SHORT PROBLEM: Retype exactly and only the lines from the one that contains "What type of shape is labeled D?" through the final line of the data; pictures are left out.

——————

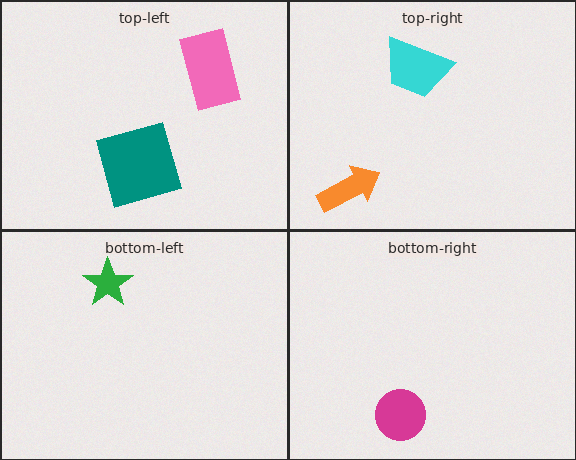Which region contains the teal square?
The top-left region.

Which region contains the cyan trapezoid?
The top-right region.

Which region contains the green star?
The bottom-left region.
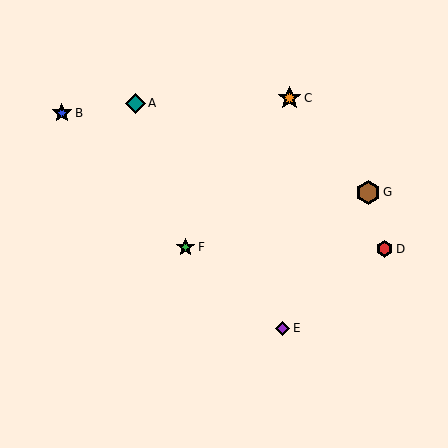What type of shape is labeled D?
Shape D is a red hexagon.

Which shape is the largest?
The brown hexagon (labeled G) is the largest.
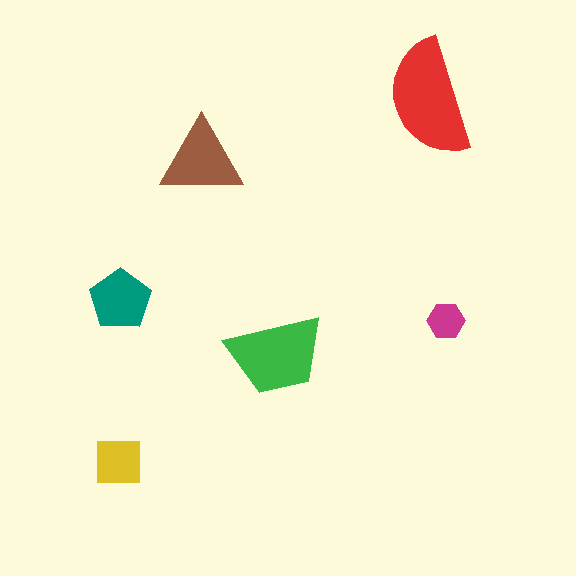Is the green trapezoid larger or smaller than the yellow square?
Larger.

——————

SOLUTION:
What type of shape is labeled D?
Shape D is a red hexagon.

Which shape is the largest?
The brown hexagon (labeled G) is the largest.
Is the green trapezoid larger or smaller than the yellow square?
Larger.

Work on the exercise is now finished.